===== Input
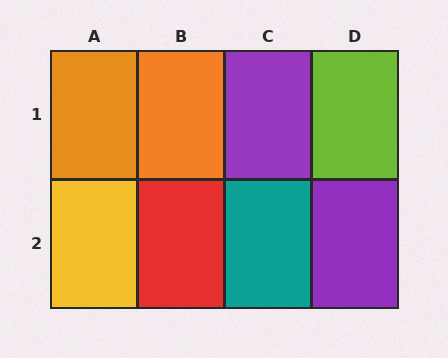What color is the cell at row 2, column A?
Yellow.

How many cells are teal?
1 cell is teal.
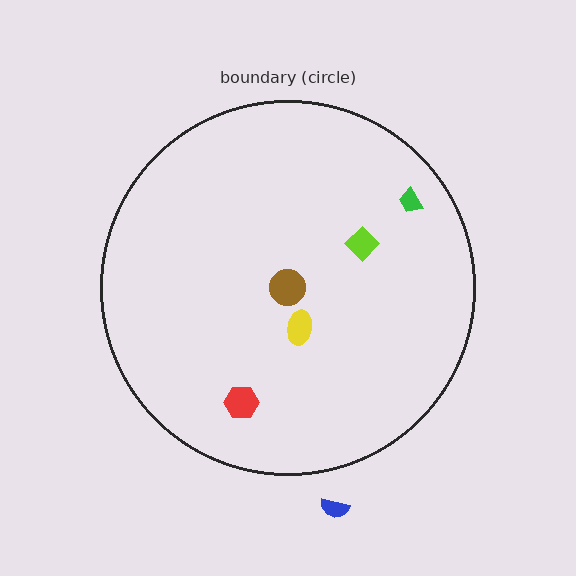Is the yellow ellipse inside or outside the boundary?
Inside.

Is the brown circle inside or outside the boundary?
Inside.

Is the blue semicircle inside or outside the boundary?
Outside.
==========
Work item — Output only the lines that run from the line containing "How many cells are teal?" to the last line of the data, exactly as they stand and without pictures.

Response to the exercise —
How many cells are teal?
1 cell is teal.
Is the yellow ellipse inside or outside the boundary?
Inside.

Is the brown circle inside or outside the boundary?
Inside.

Is the blue semicircle inside or outside the boundary?
Outside.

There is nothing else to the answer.